SUPPLIED DATA:
* START *

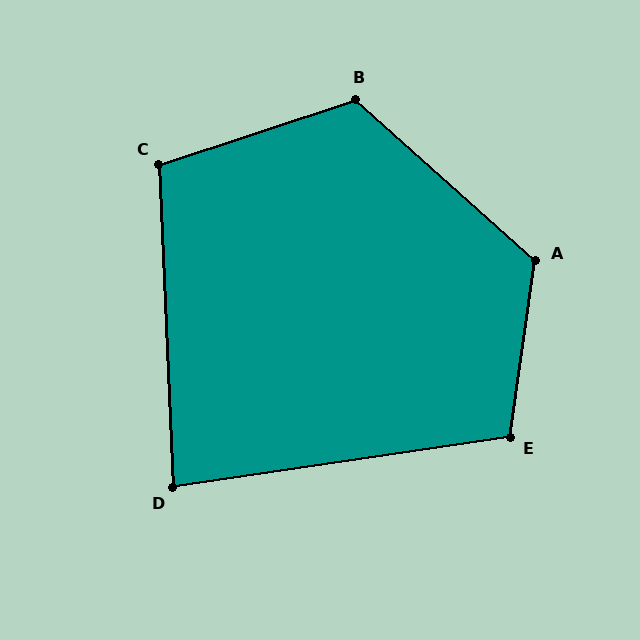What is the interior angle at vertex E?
Approximately 107 degrees (obtuse).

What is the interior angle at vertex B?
Approximately 120 degrees (obtuse).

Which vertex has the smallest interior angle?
D, at approximately 84 degrees.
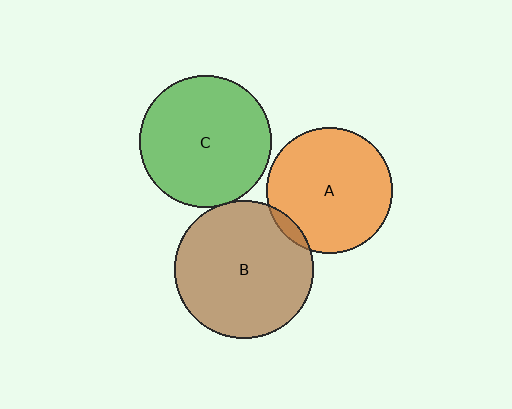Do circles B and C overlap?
Yes.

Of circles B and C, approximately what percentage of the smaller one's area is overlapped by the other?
Approximately 5%.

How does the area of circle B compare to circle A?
Approximately 1.2 times.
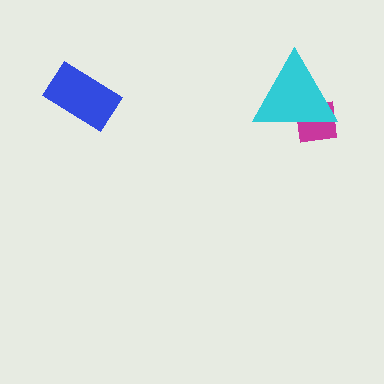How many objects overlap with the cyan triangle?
1 object overlaps with the cyan triangle.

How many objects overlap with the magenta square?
1 object overlaps with the magenta square.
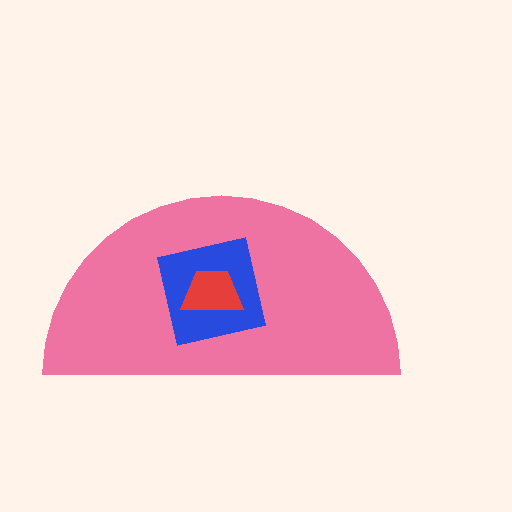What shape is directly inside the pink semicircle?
The blue square.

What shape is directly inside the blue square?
The red trapezoid.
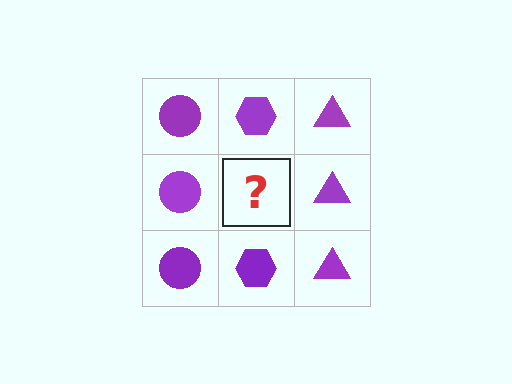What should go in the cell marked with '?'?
The missing cell should contain a purple hexagon.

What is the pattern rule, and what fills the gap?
The rule is that each column has a consistent shape. The gap should be filled with a purple hexagon.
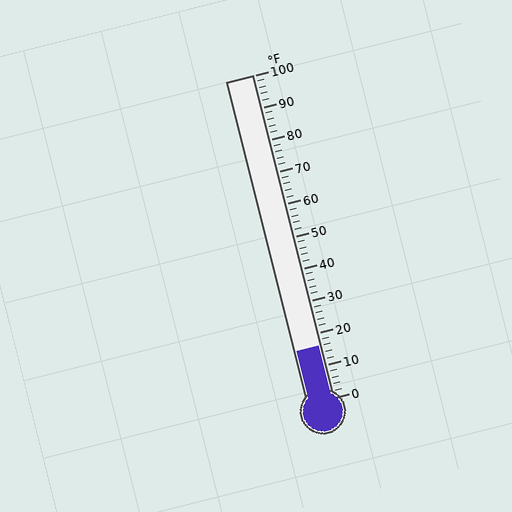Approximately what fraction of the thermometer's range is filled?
The thermometer is filled to approximately 15% of its range.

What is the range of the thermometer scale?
The thermometer scale ranges from 0°F to 100°F.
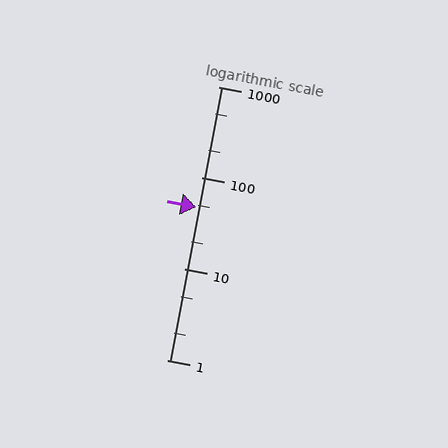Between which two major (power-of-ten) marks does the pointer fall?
The pointer is between 10 and 100.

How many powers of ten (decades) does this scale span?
The scale spans 3 decades, from 1 to 1000.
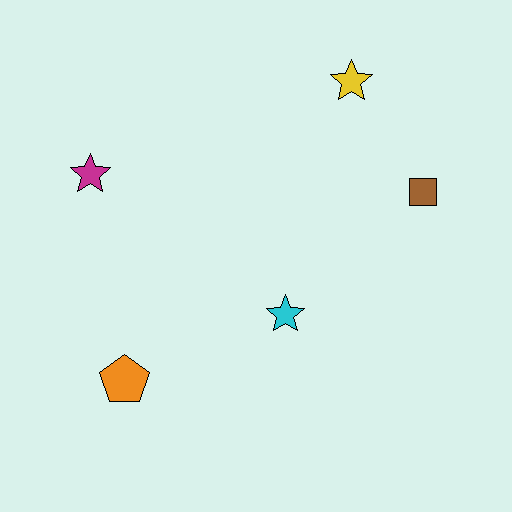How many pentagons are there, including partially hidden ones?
There is 1 pentagon.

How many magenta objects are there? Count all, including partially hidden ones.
There is 1 magenta object.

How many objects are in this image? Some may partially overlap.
There are 5 objects.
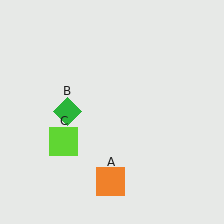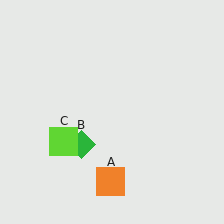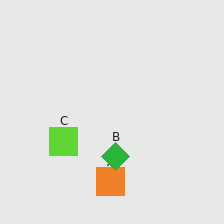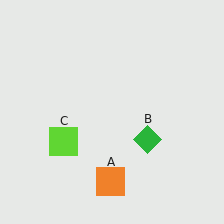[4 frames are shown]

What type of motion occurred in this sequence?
The green diamond (object B) rotated counterclockwise around the center of the scene.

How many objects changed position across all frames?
1 object changed position: green diamond (object B).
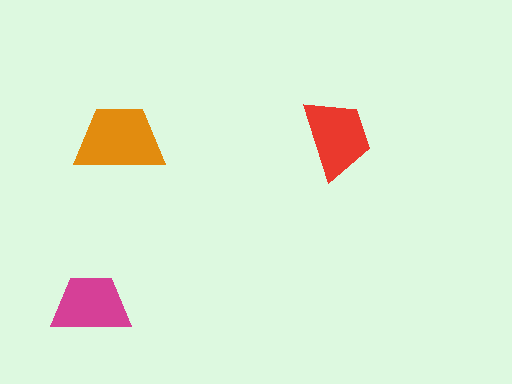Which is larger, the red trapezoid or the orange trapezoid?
The orange one.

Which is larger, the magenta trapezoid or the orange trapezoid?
The orange one.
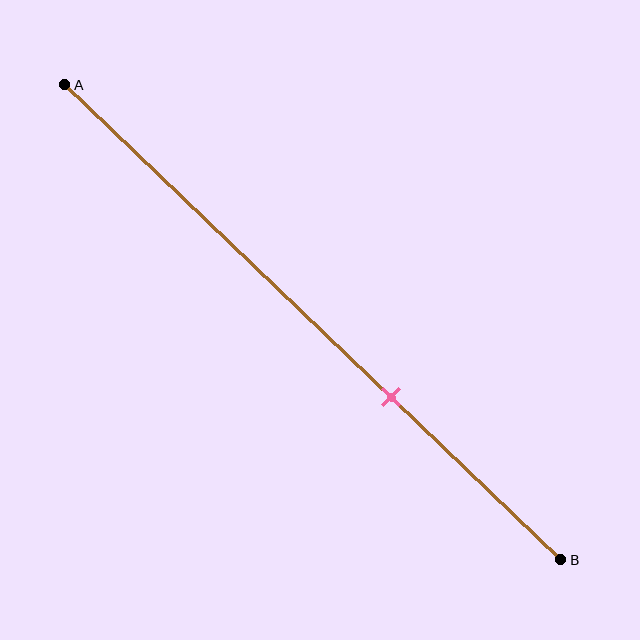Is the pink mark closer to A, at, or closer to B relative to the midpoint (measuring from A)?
The pink mark is closer to point B than the midpoint of segment AB.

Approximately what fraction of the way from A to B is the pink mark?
The pink mark is approximately 65% of the way from A to B.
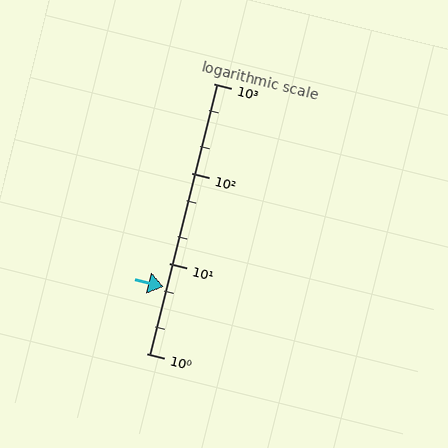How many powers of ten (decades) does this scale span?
The scale spans 3 decades, from 1 to 1000.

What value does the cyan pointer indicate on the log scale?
The pointer indicates approximately 5.5.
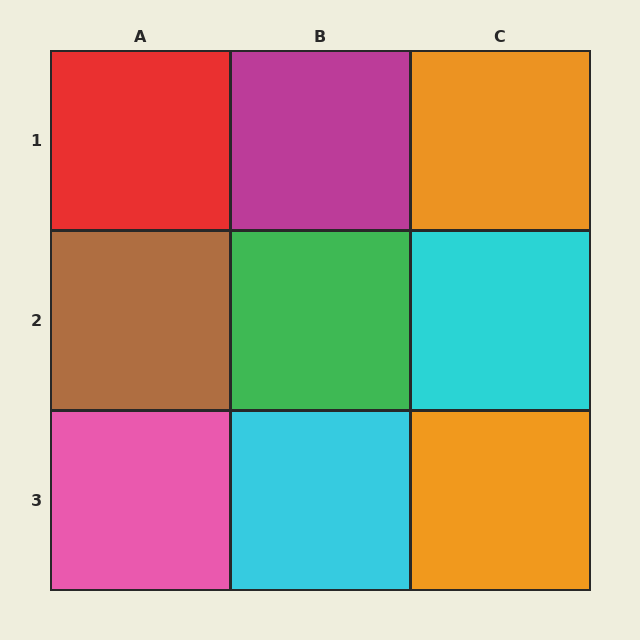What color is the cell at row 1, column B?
Magenta.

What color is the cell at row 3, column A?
Pink.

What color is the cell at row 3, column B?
Cyan.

* END *

GIVEN REQUEST:
Reproduce the material above verbatim; omit every picture.

WRITTEN REPLY:
What is the interior angle at vertex E?
Approximately 107 degrees (obtuse).

What is the interior angle at vertex B?
Approximately 120 degrees (obtuse).

Which vertex has the smallest interior angle?
D, at approximately 84 degrees.
Do circles B and C overlap?
Yes.

Of circles B and C, approximately what percentage of the smaller one's area is overlapped by the other?
Approximately 5%.

How does the area of circle B compare to circle A?
Approximately 1.2 times.
How many objects overlap with the cyan triangle?
1 object overlaps with the cyan triangle.

How many objects overlap with the magenta square?
1 object overlaps with the magenta square.
What shape is directly inside the pink semicircle?
The blue square.

What shape is directly inside the blue square?
The red trapezoid.
What should go in the cell marked with '?'?
The missing cell should contain a purple hexagon.

What is the pattern rule, and what fills the gap?
The rule is that each column has a consistent shape. The gap should be filled with a purple hexagon.
Approximately what fraction of the thermometer's range is filled?
The thermometer is filled to approximately 15% of its range.

What is the range of the thermometer scale?
The thermometer scale ranges from 0°F to 100°F.
Between which two major (power-of-ten) marks does the pointer fall?
The pointer is between 10 and 100.

How many powers of ten (decades) does this scale span?
The scale spans 3 decades, from 1 to 1000.
How many pentagons are there, including partially hidden ones?
There is 1 pentagon.

How many magenta objects are there? Count all, including partially hidden ones.
There is 1 magenta object.

How many objects are in this image? Some may partially overlap.
There are 5 objects.
[4 frames are shown]

What type of motion occurred in this sequence?
The green diamond (object B) rotated counterclockwise around the center of the scene.

How many objects changed position across all frames?
1 object changed position: green diamond (object B).
Which is larger, the red trapezoid or the orange trapezoid?
The orange one.

Which is larger, the magenta trapezoid or the orange trapezoid?
The orange one.
Is the pink mark closer to A, at, or closer to B relative to the midpoint (measuring from A)?
The pink mark is closer to point B than the midpoint of segment AB.

Approximately what fraction of the way from A to B is the pink mark?
The pink mark is approximately 65% of the way from A to B.
How many powers of ten (decades) does this scale span?
The scale spans 3 decades, from 1 to 1000.

What value does the cyan pointer indicate on the log scale?
The pointer indicates approximately 5.5.
What color is the cell at row 1, column B?
Magenta.

What color is the cell at row 3, column A?
Pink.

What color is the cell at row 3, column B?
Cyan.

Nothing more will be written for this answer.